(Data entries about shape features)
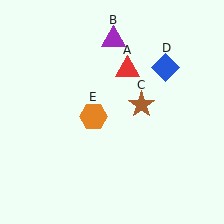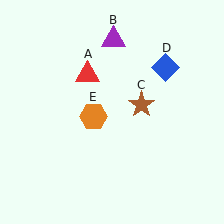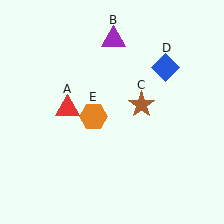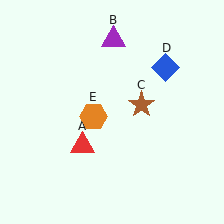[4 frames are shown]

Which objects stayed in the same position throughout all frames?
Purple triangle (object B) and brown star (object C) and blue diamond (object D) and orange hexagon (object E) remained stationary.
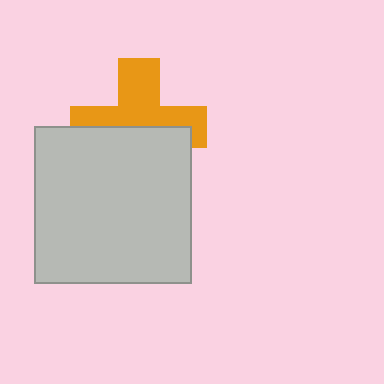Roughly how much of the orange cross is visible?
About half of it is visible (roughly 52%).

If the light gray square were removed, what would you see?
You would see the complete orange cross.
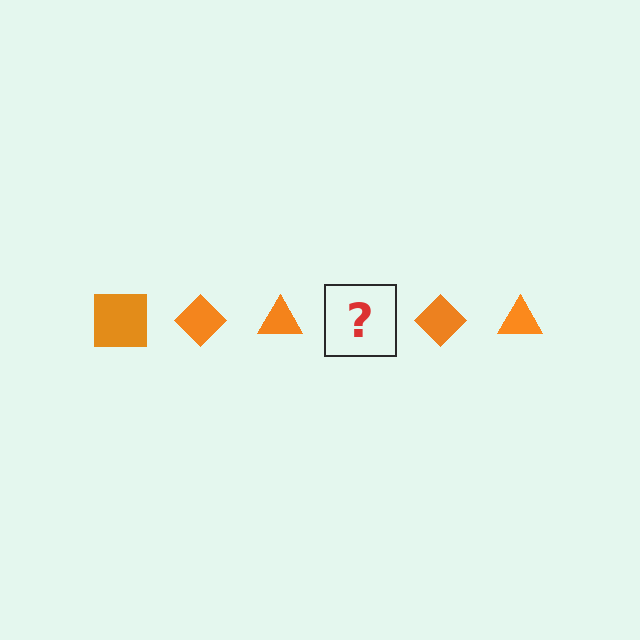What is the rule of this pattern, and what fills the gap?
The rule is that the pattern cycles through square, diamond, triangle shapes in orange. The gap should be filled with an orange square.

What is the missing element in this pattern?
The missing element is an orange square.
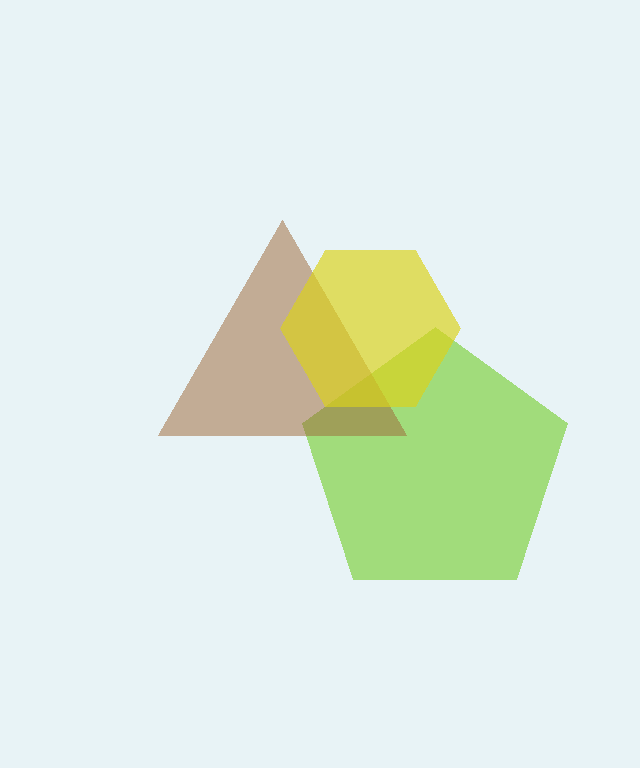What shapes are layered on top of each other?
The layered shapes are: a lime pentagon, a brown triangle, a yellow hexagon.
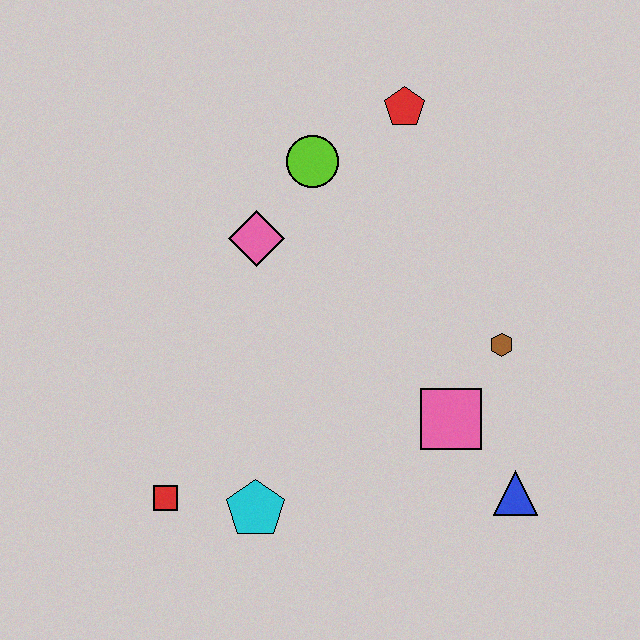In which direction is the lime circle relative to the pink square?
The lime circle is above the pink square.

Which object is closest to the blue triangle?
The pink square is closest to the blue triangle.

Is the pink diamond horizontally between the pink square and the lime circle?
No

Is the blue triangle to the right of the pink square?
Yes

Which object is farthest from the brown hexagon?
The red square is farthest from the brown hexagon.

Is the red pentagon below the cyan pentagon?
No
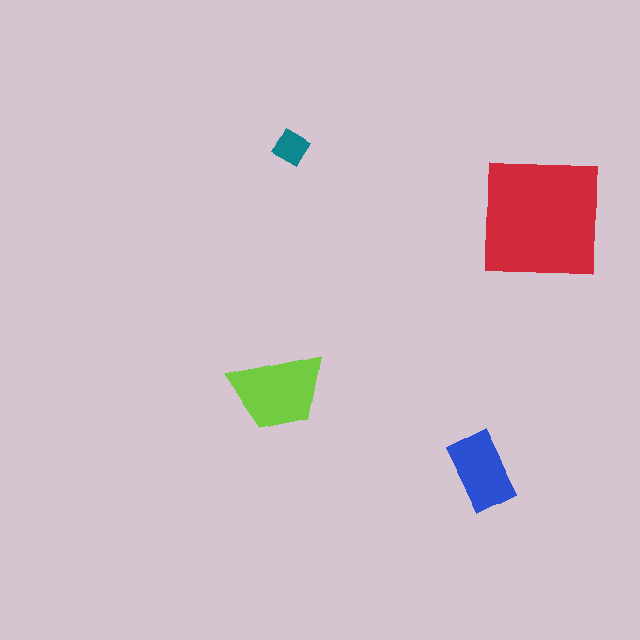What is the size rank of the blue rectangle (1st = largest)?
3rd.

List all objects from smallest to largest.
The teal diamond, the blue rectangle, the lime trapezoid, the red square.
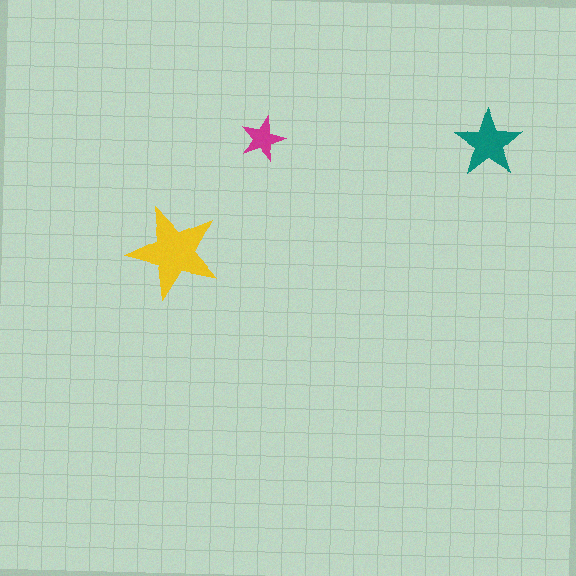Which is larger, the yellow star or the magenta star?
The yellow one.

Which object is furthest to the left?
The yellow star is leftmost.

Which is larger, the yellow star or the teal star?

Exercise instructions - Without including the pictures, reproduce all entries exactly.

Written solution -
[4 frames are shown]

Which objects stayed in the same position throughout all frames?
Purple triangle (object B) and brown star (object C) and blue diamond (object D) and orange hexagon (object E) remained stationary.
Roughly how much of the orange cross is visible?
About half of it is visible (roughly 52%).

If the light gray square were removed, what would you see?
You would see the complete orange cross.
What is the rule of this pattern, and what fills the gap?
The rule is that the pattern cycles through square, diamond, triangle shapes in orange. The gap should be filled with an orange square.

What is the missing element in this pattern?
The missing element is an orange square.
What shapes are layered on top of each other?
The layered shapes are: a lime pentagon, a brown triangle, a yellow hexagon.
In which direction is the lime circle relative to the pink square?
The lime circle is above the pink square.

Which object is closest to the blue triangle?
The pink square is closest to the blue triangle.

Is the pink diamond horizontally between the pink square and the lime circle?
No

Is the blue triangle to the right of the pink square?
Yes

Which object is farthest from the brown hexagon?
The red square is farthest from the brown hexagon.

Is the red pentagon below the cyan pentagon?
No
What is the size rank of the blue rectangle (1st = largest)?
3rd.

List all objects from smallest to largest.
The teal diamond, the blue rectangle, the lime trapezoid, the red square.
Which is larger, the yellow star or the magenta star?
The yellow one.

Which object is furthest to the left?
The yellow star is leftmost.

Which is larger, the yellow star or the teal star?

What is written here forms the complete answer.